The problem:
Only the lines starting at the one with "What change would restore the symmetry?" and ending at the one with "If the displaced" should be copied, exactly and with both ends kept.

___ Excerpted records ___

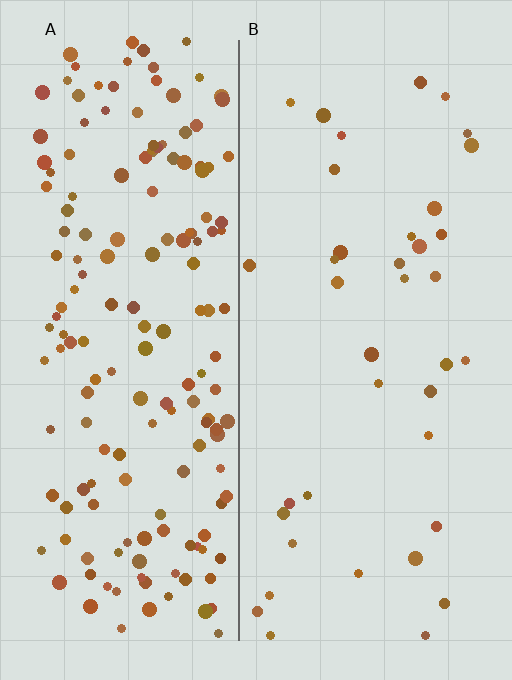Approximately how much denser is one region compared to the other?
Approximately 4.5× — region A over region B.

___
___ Excerpted records ___

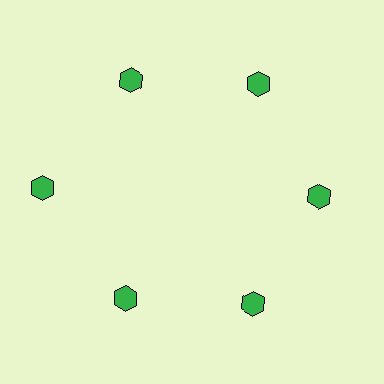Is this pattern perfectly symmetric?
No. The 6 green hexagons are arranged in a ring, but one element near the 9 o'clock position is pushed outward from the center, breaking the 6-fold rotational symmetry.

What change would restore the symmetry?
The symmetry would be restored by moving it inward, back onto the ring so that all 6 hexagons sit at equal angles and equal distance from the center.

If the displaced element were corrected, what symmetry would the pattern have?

___

Solution:
What change would restore the symmetry?
The symmetry would be restored by moving it inward, back onto the ring so that all 6 hexagons sit at equal angles and equal distance from the center.

If the displaced element were corrected, what symmetry would the pattern have?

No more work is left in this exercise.